### Work required
Set down, exactly as written, the lines from the line holding "How many shapes are inside the boundary?" to the end of the data, inclusive, skipping any pictures.

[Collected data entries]
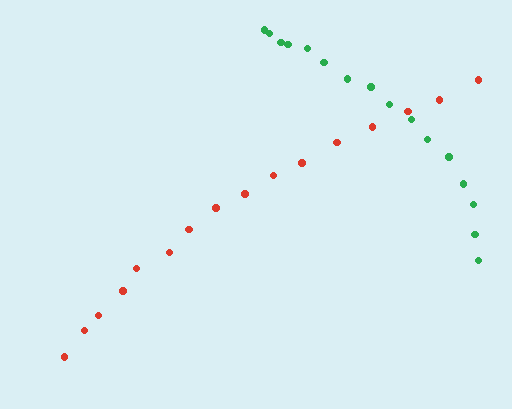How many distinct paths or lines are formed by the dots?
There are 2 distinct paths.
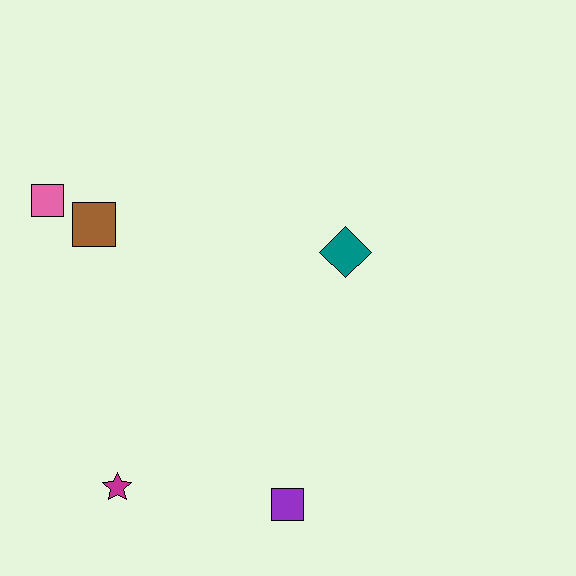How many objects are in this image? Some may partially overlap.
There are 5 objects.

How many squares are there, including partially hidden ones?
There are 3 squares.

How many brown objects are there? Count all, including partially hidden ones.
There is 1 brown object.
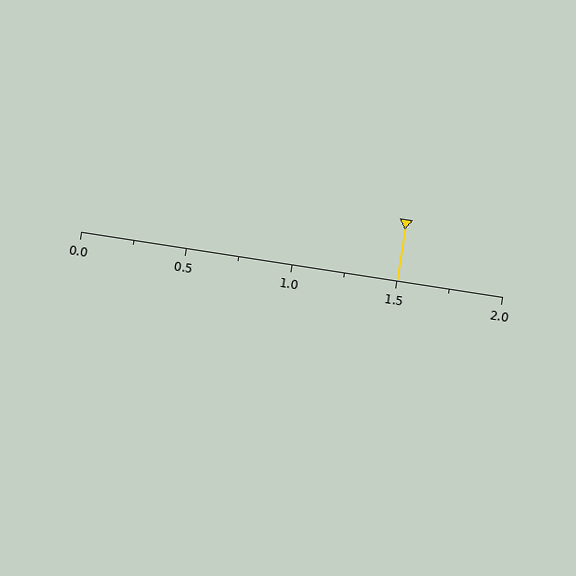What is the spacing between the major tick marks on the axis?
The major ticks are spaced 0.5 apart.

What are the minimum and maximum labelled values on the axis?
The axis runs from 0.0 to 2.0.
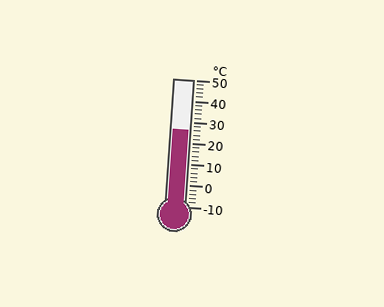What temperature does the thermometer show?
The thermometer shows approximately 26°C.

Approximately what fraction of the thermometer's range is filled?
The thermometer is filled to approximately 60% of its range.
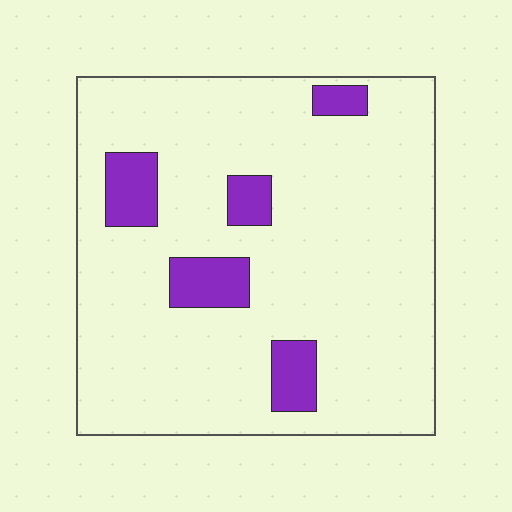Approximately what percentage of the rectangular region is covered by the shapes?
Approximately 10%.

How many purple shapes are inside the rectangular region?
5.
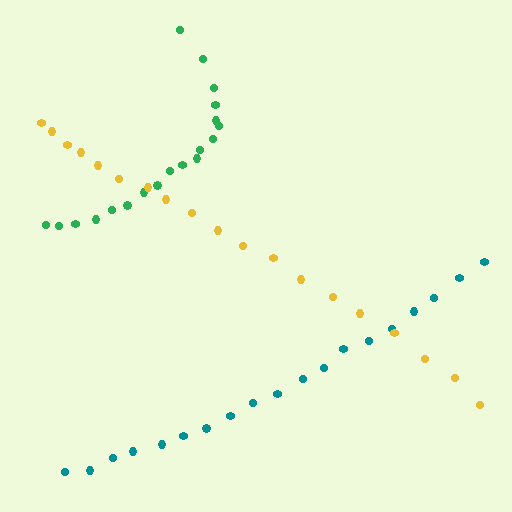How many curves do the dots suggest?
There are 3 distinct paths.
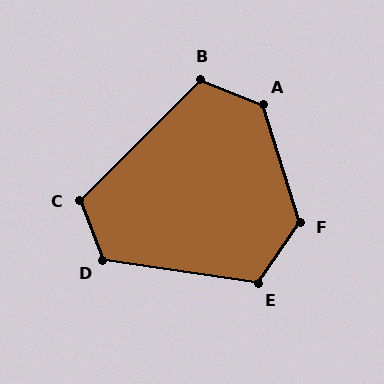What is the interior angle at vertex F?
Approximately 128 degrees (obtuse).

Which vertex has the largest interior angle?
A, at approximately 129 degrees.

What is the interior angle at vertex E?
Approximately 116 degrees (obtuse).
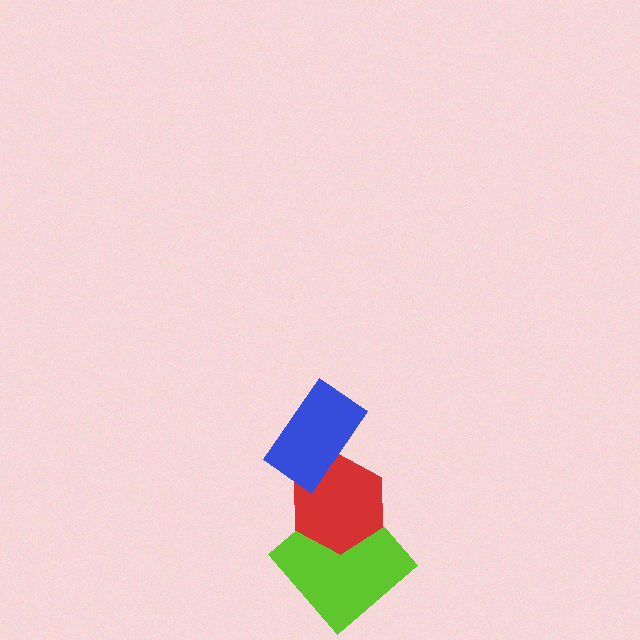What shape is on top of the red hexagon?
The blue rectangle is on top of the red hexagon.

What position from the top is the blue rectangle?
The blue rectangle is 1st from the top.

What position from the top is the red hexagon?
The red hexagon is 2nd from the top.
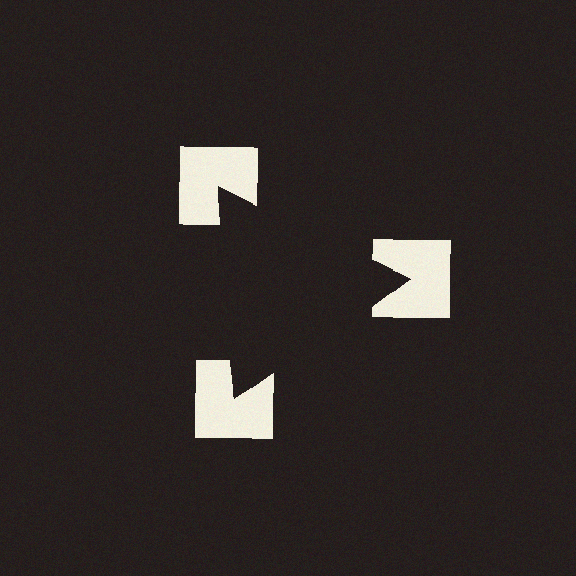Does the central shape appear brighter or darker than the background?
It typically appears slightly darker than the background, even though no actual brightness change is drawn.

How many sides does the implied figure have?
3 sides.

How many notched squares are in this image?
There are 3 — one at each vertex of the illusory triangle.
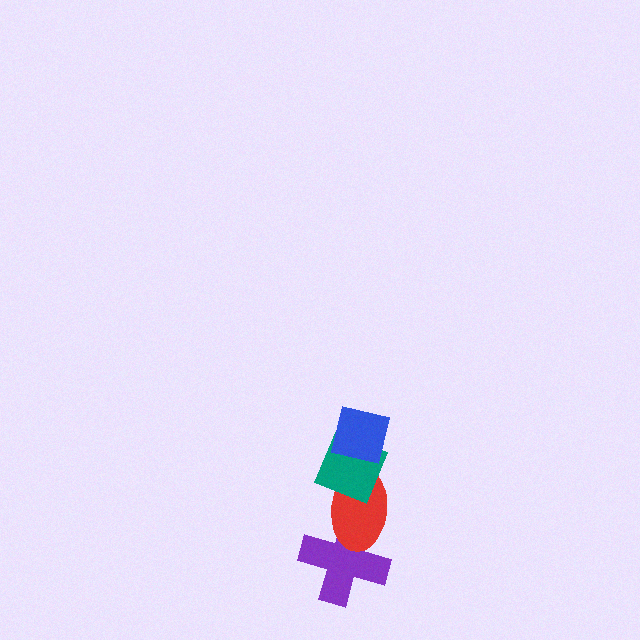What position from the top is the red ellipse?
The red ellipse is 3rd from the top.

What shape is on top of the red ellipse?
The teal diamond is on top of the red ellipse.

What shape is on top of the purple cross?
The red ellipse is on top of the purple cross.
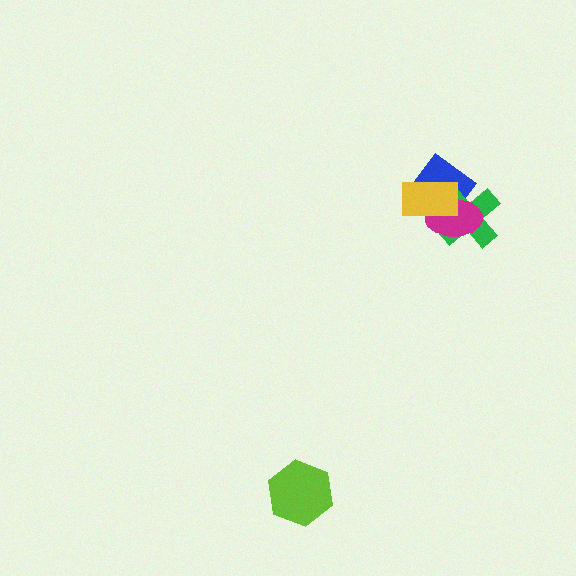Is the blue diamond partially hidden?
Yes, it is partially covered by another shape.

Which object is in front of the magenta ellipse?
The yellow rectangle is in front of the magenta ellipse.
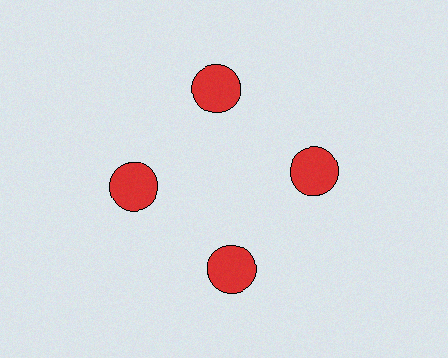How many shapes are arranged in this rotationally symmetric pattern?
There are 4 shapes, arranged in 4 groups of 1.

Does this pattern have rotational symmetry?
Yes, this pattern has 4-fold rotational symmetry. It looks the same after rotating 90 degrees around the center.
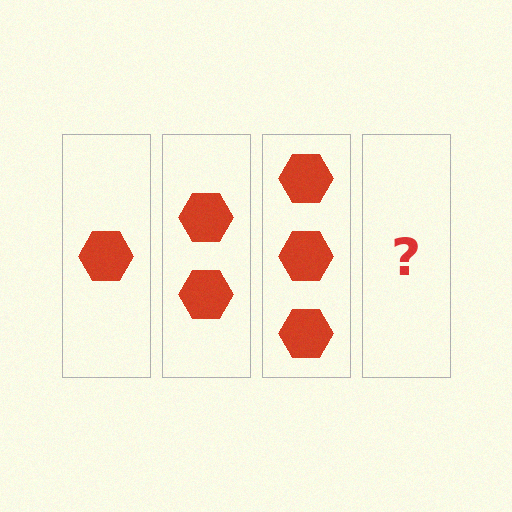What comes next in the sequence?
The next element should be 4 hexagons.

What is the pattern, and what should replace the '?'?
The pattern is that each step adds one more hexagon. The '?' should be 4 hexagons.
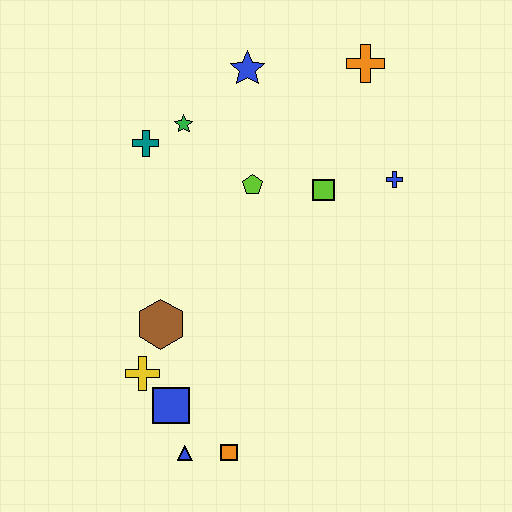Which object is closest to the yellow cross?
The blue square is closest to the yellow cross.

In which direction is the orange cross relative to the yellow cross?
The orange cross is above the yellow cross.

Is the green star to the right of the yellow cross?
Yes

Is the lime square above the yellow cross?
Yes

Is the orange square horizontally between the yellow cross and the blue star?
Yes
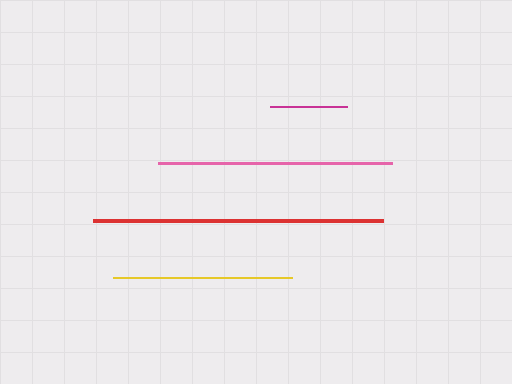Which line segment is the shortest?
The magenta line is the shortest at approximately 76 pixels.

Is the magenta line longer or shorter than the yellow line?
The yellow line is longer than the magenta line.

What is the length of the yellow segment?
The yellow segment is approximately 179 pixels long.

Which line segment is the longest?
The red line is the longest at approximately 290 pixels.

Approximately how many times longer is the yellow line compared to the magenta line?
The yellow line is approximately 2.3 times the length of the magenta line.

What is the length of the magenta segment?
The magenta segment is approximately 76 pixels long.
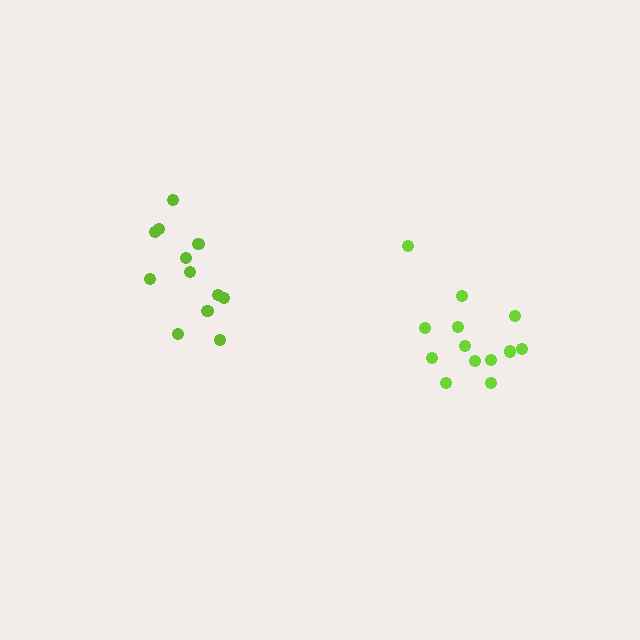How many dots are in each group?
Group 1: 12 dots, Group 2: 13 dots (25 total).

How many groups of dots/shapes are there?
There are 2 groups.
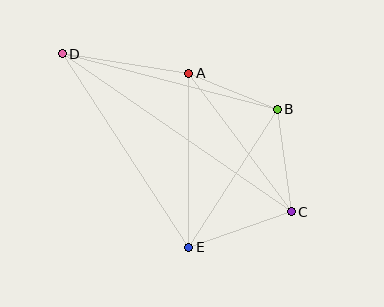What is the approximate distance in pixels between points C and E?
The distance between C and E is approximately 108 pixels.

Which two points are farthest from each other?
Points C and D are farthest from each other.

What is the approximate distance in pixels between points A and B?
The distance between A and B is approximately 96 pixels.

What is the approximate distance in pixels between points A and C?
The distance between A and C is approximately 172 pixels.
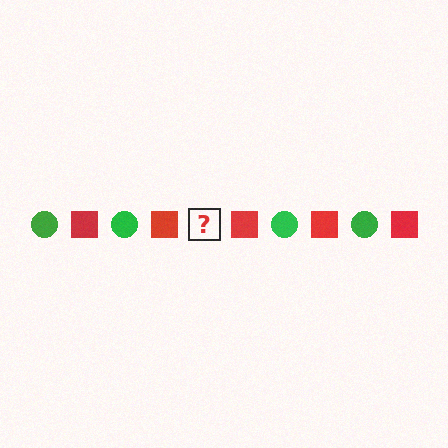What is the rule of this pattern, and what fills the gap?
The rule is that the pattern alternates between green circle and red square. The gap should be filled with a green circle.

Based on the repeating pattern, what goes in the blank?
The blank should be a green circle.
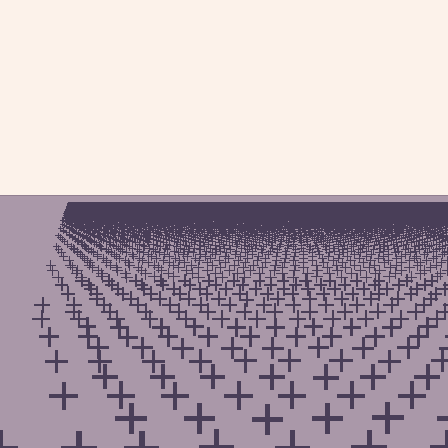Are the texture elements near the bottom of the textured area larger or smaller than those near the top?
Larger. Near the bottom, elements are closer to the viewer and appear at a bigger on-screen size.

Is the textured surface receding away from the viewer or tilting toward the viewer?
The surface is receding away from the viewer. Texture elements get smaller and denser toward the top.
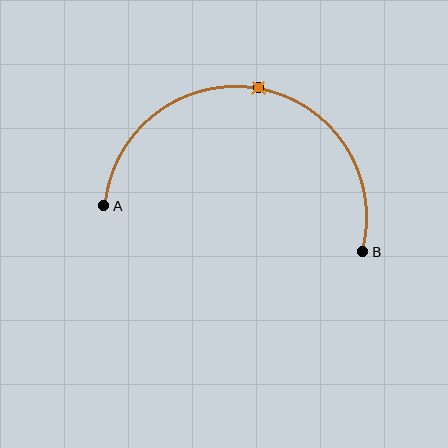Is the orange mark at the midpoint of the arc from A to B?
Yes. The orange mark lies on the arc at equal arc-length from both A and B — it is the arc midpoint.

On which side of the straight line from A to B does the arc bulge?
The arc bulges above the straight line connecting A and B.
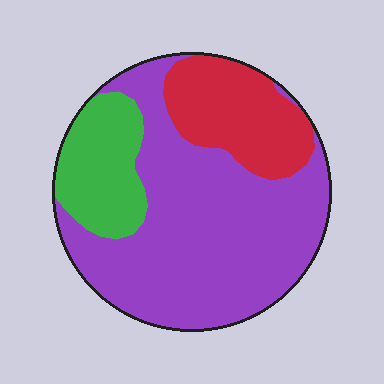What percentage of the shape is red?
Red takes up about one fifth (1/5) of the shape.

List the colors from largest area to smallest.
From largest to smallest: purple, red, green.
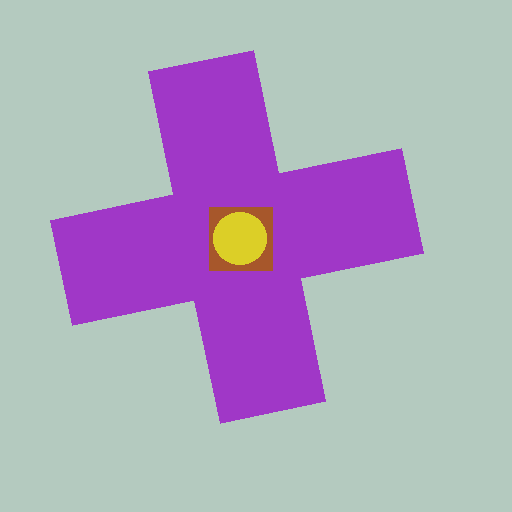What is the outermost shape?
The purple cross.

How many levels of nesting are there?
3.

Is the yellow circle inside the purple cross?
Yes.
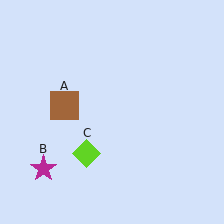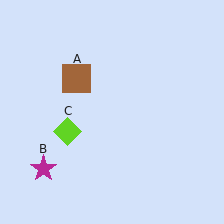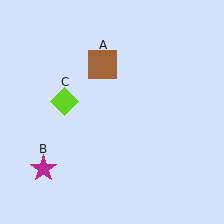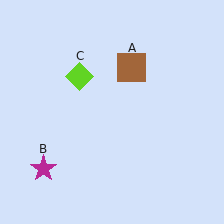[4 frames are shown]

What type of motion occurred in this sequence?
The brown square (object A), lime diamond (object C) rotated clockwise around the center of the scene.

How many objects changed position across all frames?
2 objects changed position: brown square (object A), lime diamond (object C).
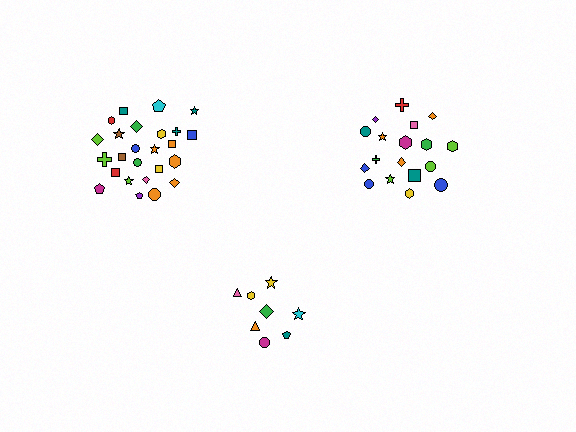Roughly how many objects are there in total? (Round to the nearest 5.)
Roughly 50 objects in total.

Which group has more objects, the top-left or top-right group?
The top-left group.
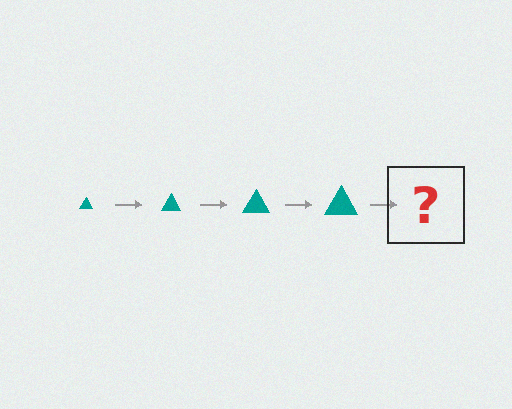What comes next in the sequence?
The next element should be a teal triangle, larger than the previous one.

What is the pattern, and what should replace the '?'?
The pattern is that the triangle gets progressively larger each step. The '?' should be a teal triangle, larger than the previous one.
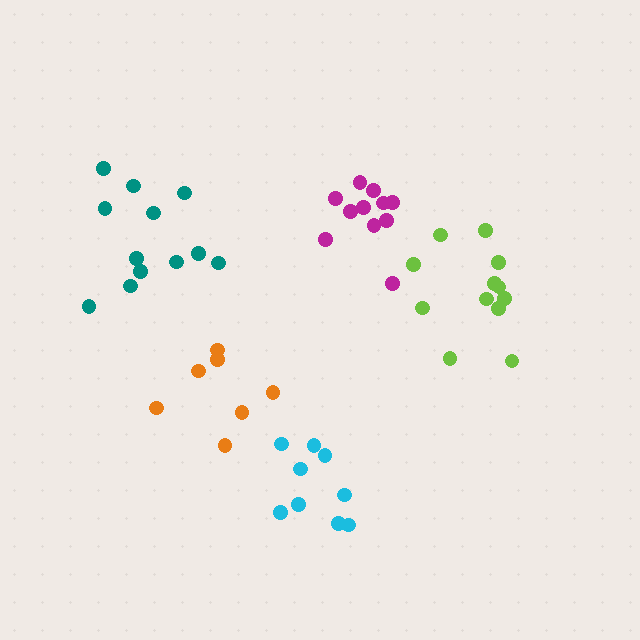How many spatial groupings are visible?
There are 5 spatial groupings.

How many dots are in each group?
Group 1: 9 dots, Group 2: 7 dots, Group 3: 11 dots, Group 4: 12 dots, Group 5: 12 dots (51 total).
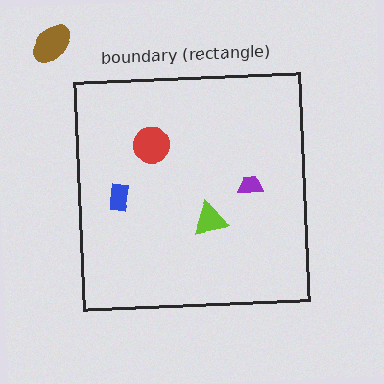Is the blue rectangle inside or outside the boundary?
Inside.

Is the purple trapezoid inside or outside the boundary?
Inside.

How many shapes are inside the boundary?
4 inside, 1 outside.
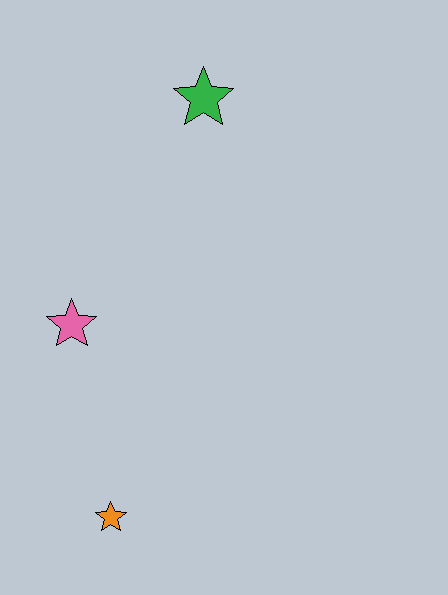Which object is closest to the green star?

### Answer to the problem
How many shapes are inside the boundary?
4 inside, 1 outside.
Which object is closest to the green star?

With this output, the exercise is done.